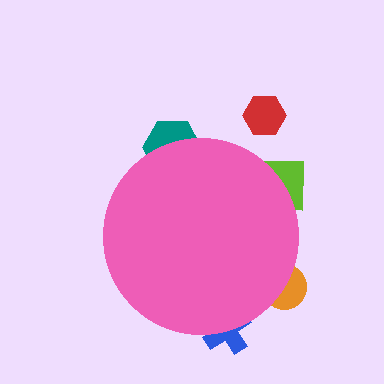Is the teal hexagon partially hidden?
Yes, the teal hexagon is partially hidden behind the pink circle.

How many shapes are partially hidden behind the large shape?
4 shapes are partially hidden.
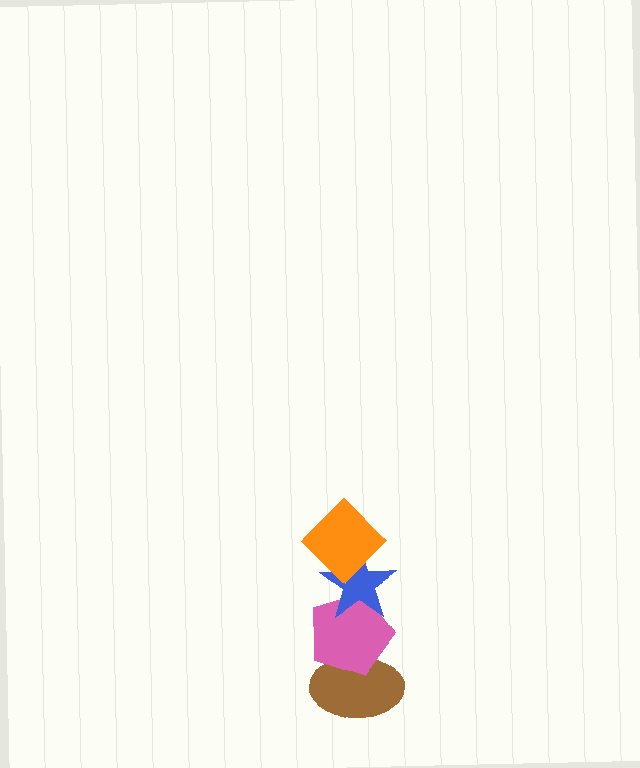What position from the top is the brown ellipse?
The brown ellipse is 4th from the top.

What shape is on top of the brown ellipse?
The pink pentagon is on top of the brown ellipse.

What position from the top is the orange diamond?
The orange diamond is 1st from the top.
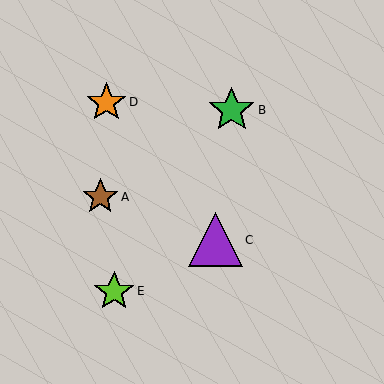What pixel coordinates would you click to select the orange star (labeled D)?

- - - - -

:: What you need to do ::
Output only these lines, word for word: the line containing "How many shapes" and every line after it through the last line of the data. Omit the pictures.

:: Solution for this task ::
How many shapes are partially hidden behind the large shape?
4 shapes are partially hidden.
What position from the top is the brown ellipse?
The brown ellipse is 4th from the top.

What shape is on top of the brown ellipse?
The pink pentagon is on top of the brown ellipse.

What position from the top is the orange diamond?
The orange diamond is 1st from the top.
What pixel coordinates would you click to select the orange star (labeled D)?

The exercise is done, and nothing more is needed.